Objective
Return the lines that run from the line containing "Which labeled shape" through the end of the entries, both ends included. Leave out all pictures.

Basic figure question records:
* * *

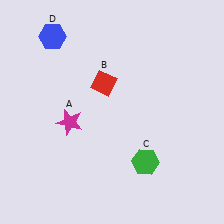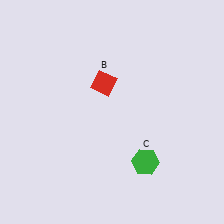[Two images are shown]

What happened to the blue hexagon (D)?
The blue hexagon (D) was removed in Image 2. It was in the top-left area of Image 1.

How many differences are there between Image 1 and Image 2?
There are 2 differences between the two images.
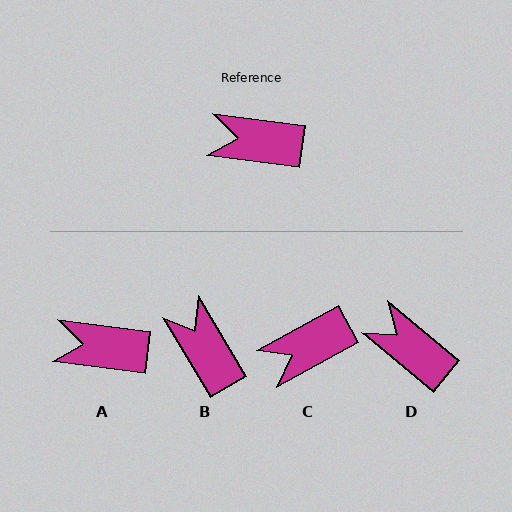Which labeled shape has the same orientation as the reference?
A.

* * *

Output
Which labeled shape has the same orientation as the reference?
A.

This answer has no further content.